Geometric figure dataset entries:
[Begin]

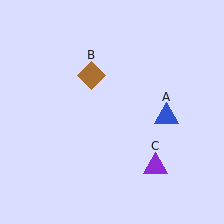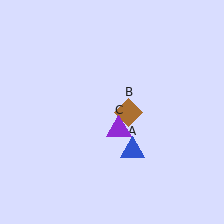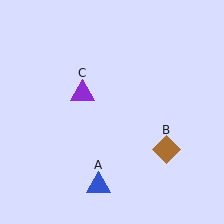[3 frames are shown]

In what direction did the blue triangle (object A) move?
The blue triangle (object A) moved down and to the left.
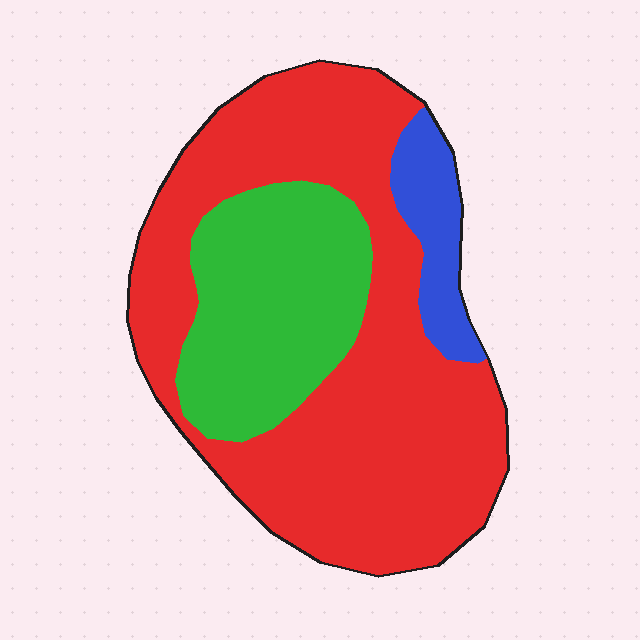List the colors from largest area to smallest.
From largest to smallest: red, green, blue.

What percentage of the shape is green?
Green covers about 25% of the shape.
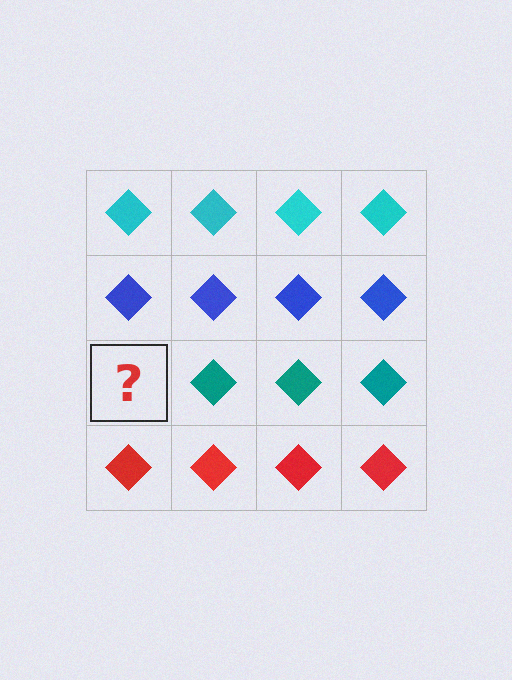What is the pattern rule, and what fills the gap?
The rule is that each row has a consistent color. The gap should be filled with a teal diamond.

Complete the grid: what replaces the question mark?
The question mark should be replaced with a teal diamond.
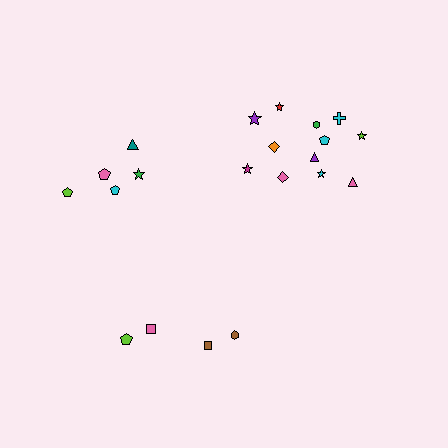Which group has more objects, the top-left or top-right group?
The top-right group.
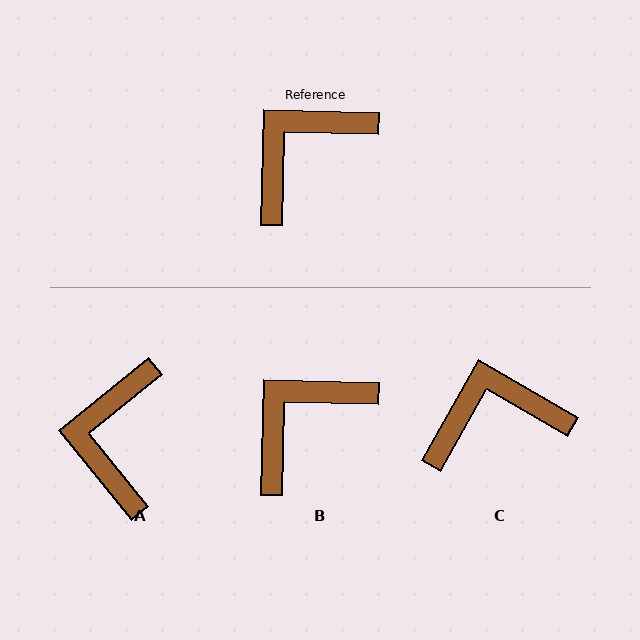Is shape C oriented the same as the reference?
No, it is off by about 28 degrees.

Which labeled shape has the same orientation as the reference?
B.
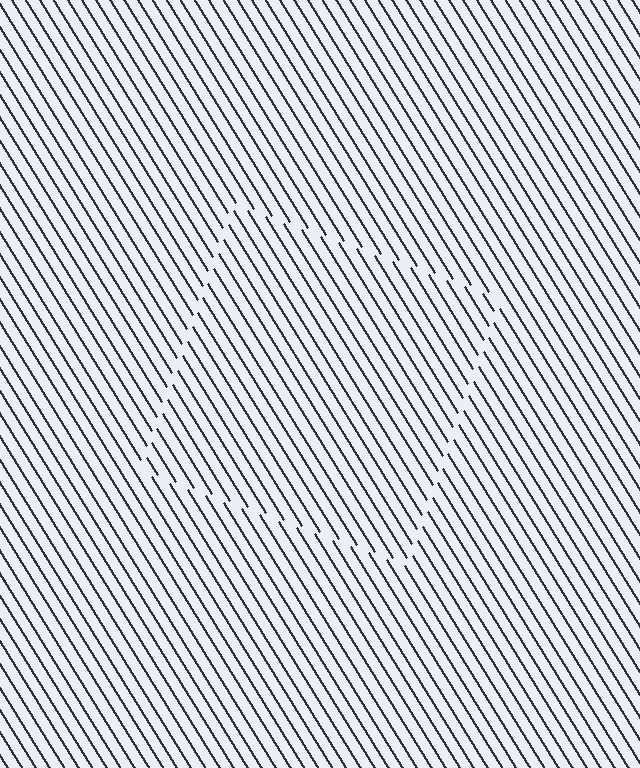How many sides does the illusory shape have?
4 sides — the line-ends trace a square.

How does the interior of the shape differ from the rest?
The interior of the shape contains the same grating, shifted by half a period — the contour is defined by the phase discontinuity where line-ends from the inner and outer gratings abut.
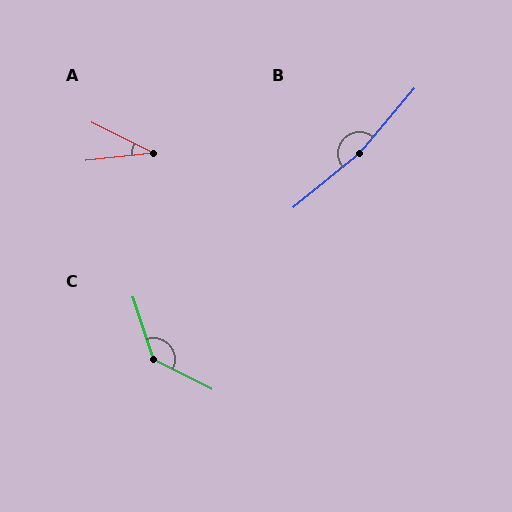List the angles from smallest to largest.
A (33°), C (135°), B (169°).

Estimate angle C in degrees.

[End]
[Begin]

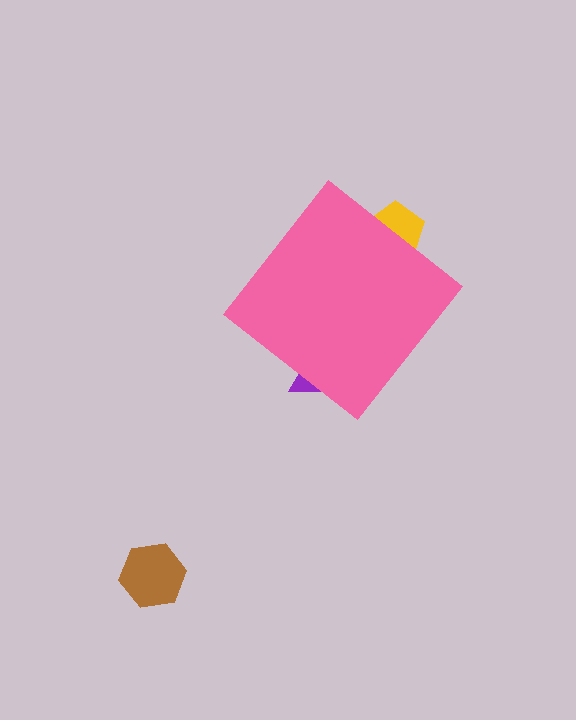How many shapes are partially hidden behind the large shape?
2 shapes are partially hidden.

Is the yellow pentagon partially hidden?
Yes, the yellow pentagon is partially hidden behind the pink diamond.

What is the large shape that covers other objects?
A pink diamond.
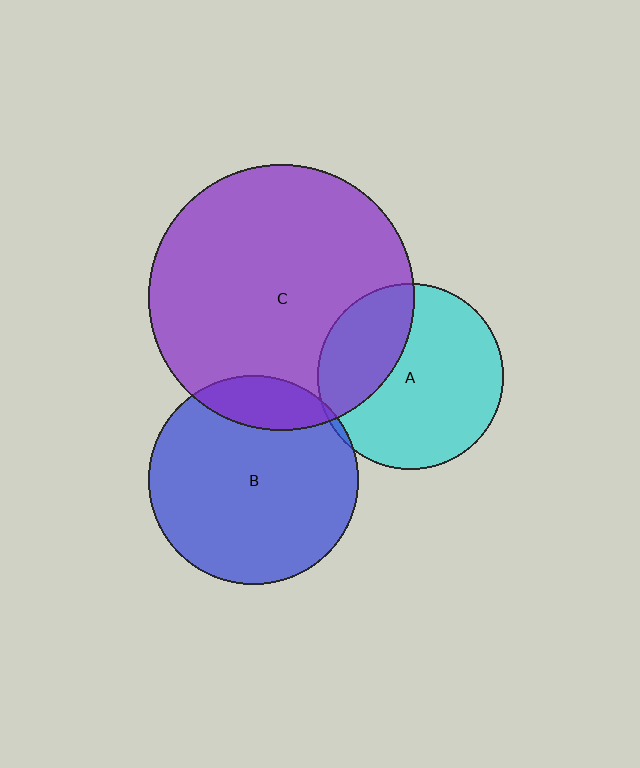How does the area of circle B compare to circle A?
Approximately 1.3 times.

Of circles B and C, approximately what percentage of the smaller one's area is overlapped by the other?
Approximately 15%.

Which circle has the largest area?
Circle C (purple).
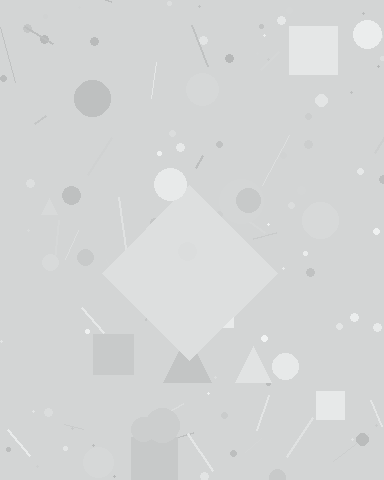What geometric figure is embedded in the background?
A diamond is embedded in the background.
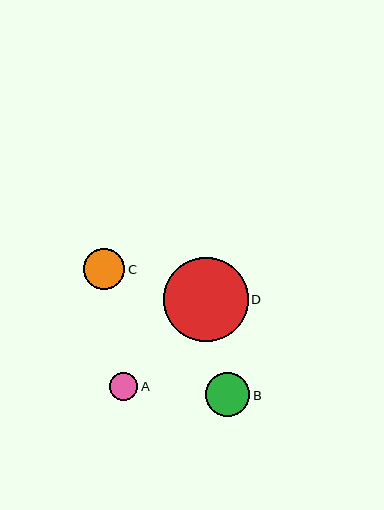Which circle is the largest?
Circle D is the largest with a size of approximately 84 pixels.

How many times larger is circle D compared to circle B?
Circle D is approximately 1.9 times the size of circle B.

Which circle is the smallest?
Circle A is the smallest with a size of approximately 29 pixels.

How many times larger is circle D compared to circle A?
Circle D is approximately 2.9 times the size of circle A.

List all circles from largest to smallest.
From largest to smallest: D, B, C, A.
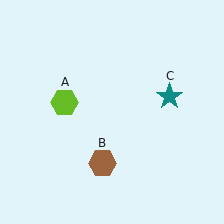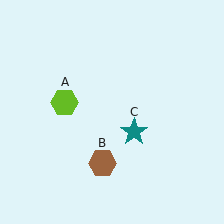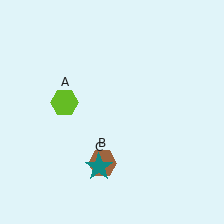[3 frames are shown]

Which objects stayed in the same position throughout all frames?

[End]

PROBLEM: Starting at the line containing "Of circles B" and stopping after the line containing "Which objects stayed", give the lines again exactly and leave out every image.

SOLUTION TO THIS PROBLEM:
Of circles B and C, approximately what percentage of the smaller one's area is overlapped by the other?
Approximately 15%.

Which circle has the largest area?
Circle C (purple).
What geometric figure is embedded in the background?
A diamond is embedded in the background.
Which circle is the largest?
Circle D is the largest with a size of approximately 84 pixels.

How many times larger is circle D compared to circle B?
Circle D is approximately 1.9 times the size of circle B.

Which circle is the smallest?
Circle A is the smallest with a size of approximately 29 pixels.

How many times larger is circle D compared to circle A?
Circle D is approximately 2.9 times the size of circle A.

List all circles from largest to smallest.
From largest to smallest: D, B, C, A.
[3 frames are shown]

Which objects stayed in the same position throughout all frames?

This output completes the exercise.